Retype nothing except the lines below from the one with "What shapes are adjacent to row 4, column D?" through the one with "What pixel coordinates", exactly, with images left out.
-- Material shown start --
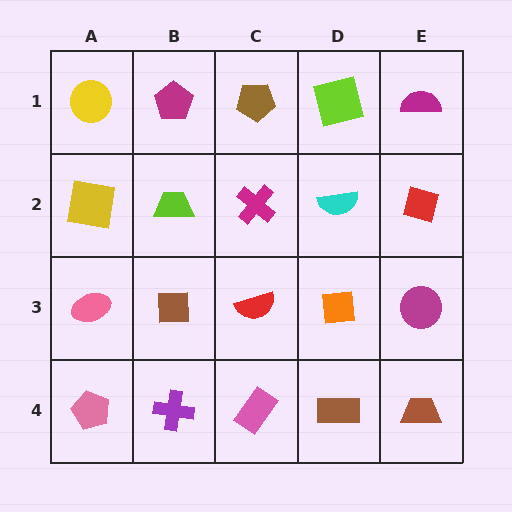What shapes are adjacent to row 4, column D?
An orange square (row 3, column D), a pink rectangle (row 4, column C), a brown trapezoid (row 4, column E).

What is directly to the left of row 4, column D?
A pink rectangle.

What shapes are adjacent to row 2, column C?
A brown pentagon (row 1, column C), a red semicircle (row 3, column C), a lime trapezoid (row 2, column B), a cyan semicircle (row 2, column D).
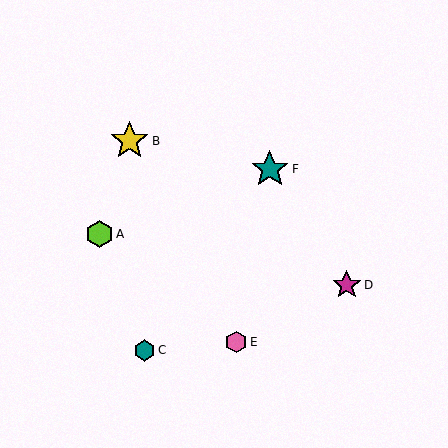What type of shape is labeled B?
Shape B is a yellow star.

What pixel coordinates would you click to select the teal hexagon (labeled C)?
-- Material shown end --
-- Material shown start --
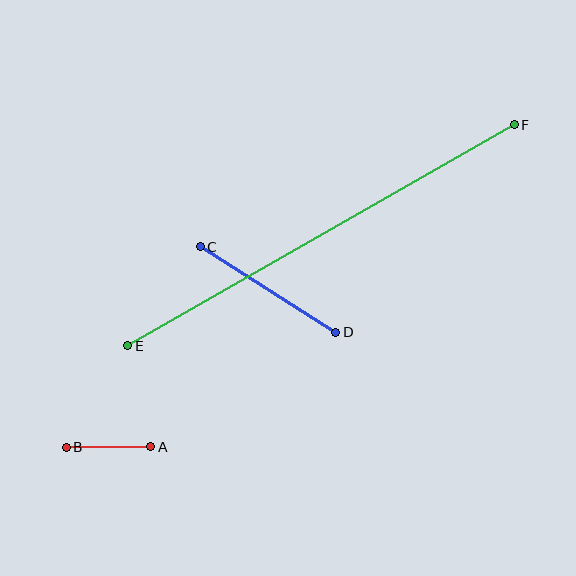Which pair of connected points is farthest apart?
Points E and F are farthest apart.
-- Material shown end --
■ **Response for this exercise**
What shapes are adjacent to row 4, column D?
An orange square (row 3, column D), a pink rectangle (row 4, column C), a brown trapezoid (row 4, column E).

What is directly to the left of row 4, column D?
A pink rectangle.

What shapes are adjacent to row 2, column C?
A brown pentagon (row 1, column C), a red semicircle (row 3, column C), a lime trapezoid (row 2, column B), a cyan semicircle (row 2, column D).
What type of shape is labeled B?
Shape B is a yellow star.

What pixel coordinates would you click to select the teal hexagon (labeled C)?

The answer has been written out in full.